## Directive
Below are entries; repeat exactly, and nothing else, the lines from the one holding "What is the missing element in this pattern?" through the one holding "What differs between the two panels?", inclusive. Leave the pictures out.

## Questions about shapes in pictures
Begin

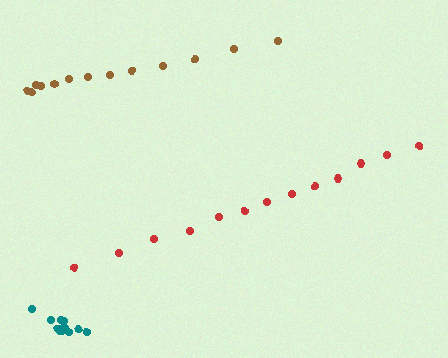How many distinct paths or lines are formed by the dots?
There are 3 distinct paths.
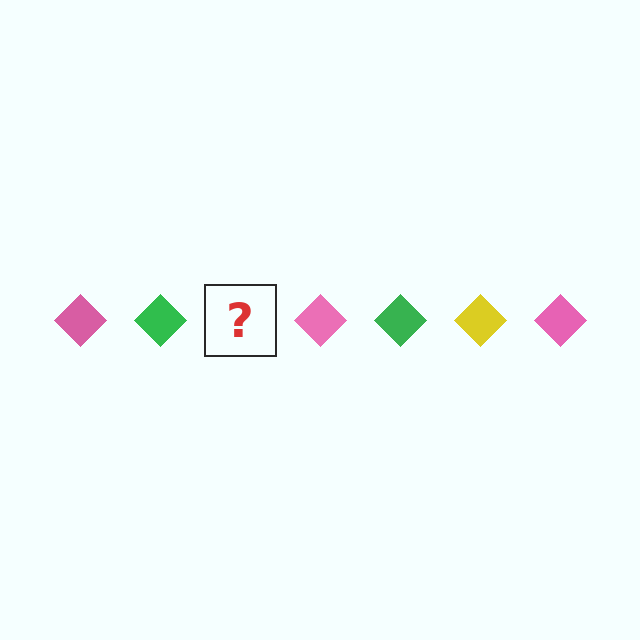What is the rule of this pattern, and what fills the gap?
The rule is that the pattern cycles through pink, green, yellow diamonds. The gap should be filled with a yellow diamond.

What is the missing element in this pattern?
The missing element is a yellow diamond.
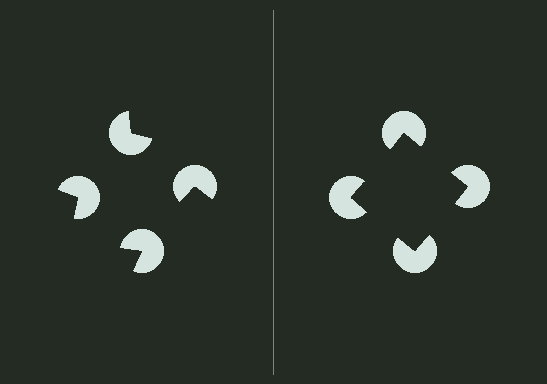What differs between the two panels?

End
Begin

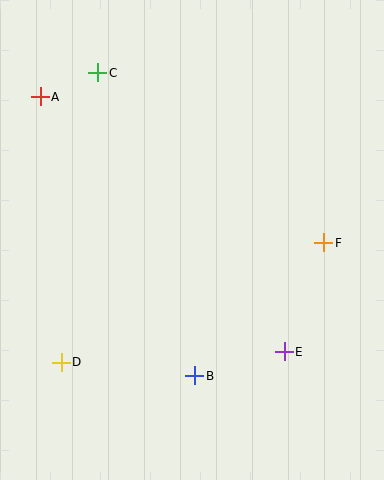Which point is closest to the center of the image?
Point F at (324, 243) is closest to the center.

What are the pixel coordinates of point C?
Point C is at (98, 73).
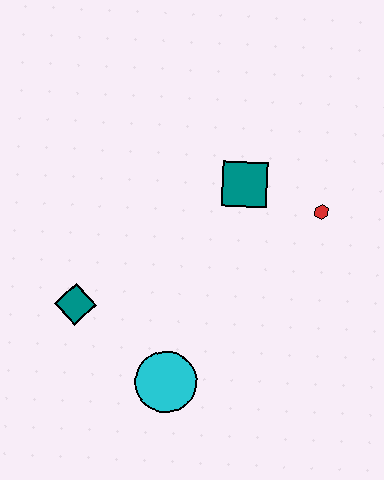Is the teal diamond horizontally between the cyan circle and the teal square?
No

End

## Solution to this exercise
What is the missing element in this pattern?
The missing element is a yellow diamond.
What differs between the two panels?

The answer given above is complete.